DATA SUPPLIED:
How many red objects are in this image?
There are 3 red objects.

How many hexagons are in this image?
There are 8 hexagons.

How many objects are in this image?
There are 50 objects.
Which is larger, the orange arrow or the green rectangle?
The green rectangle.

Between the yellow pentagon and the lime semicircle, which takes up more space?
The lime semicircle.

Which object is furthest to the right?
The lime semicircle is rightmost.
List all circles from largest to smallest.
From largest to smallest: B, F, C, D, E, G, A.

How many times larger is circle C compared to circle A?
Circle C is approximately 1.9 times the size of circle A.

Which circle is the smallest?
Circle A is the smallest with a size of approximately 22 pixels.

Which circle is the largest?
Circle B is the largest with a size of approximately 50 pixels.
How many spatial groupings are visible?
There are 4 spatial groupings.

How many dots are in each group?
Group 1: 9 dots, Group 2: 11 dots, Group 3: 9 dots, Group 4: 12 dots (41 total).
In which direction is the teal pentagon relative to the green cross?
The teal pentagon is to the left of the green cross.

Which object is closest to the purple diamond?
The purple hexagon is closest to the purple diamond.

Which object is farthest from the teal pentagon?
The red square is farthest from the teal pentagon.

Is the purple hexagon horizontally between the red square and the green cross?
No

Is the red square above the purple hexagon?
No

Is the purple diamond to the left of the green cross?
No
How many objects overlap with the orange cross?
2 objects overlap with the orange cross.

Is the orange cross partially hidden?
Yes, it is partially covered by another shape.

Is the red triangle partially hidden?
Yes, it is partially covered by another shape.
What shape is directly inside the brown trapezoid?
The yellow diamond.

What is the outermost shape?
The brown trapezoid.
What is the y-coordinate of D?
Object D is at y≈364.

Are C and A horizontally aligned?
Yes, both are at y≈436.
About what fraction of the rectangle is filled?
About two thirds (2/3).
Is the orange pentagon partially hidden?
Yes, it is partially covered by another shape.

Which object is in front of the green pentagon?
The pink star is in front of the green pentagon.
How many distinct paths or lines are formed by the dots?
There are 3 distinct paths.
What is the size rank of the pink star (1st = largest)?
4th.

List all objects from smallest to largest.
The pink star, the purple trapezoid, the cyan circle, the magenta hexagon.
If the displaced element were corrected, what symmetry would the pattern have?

SET EXERCISE: Which lines run from the one containing "What is the size" to the end of the entries above? Quote exactly those, and only those.

SOLVED EXERCISE:
What is the size rank of the pink star (1st = largest)?
4th.

List all objects from smallest to largest.
The pink star, the purple trapezoid, the cyan circle, the magenta hexagon.
If the displaced element were corrected, what symmetry would the pattern have?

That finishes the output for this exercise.